Given task: Without the pictures, repeat the listing character for character.

>> Begin

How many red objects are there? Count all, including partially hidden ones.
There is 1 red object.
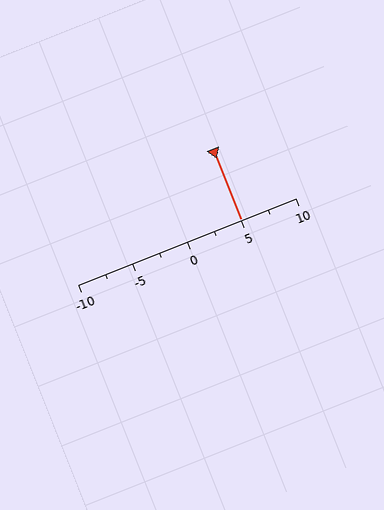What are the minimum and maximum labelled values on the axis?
The axis runs from -10 to 10.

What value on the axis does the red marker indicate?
The marker indicates approximately 5.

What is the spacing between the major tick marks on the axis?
The major ticks are spaced 5 apart.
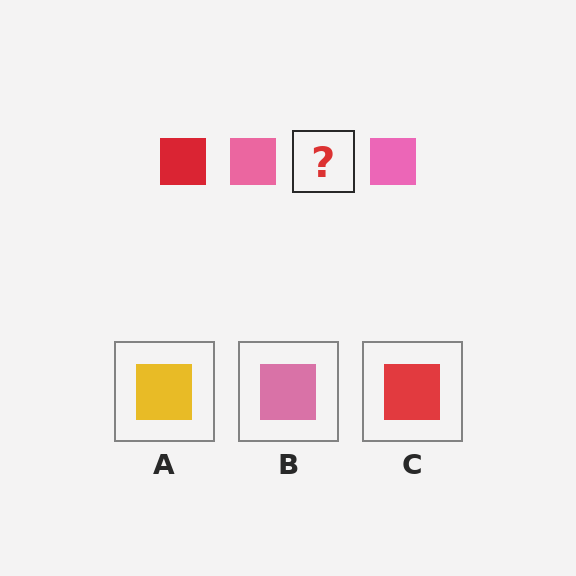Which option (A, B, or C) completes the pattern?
C.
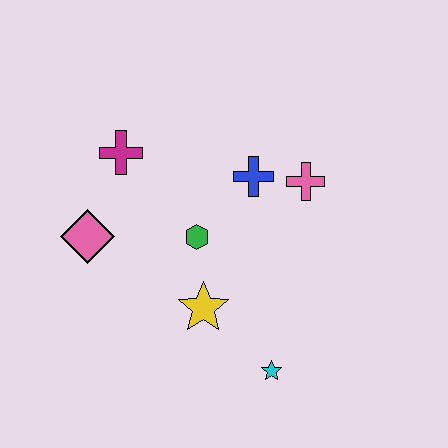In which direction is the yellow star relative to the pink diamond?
The yellow star is to the right of the pink diamond.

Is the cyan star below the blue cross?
Yes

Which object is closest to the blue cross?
The pink cross is closest to the blue cross.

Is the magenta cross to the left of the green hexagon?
Yes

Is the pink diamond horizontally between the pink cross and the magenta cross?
No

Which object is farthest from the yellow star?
The magenta cross is farthest from the yellow star.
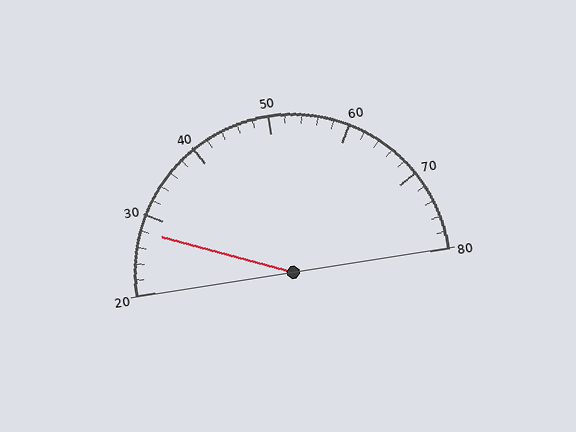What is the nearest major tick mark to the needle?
The nearest major tick mark is 30.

>> End

Full output:
How many red objects are there? Count all, including partially hidden ones.
There is 1 red object.
What are the minimum and maximum labelled values on the axis?
The axis runs from -10 to 10.

What value on the axis does the red marker indicate?
The marker indicates approximately 5.

What is the spacing between the major tick marks on the axis?
The major ticks are spaced 5 apart.
Which option (A, B, or C) completes the pattern?
C.
In which direction is the yellow star relative to the pink diamond?
The yellow star is to the right of the pink diamond.

Is the cyan star below the blue cross?
Yes

Which object is closest to the blue cross?
The pink cross is closest to the blue cross.

Is the magenta cross to the left of the green hexagon?
Yes

Is the pink diamond horizontally between the pink cross and the magenta cross?
No

Which object is farthest from the yellow star?
The magenta cross is farthest from the yellow star.
What is the nearest major tick mark to the needle?
The nearest major tick mark is 30.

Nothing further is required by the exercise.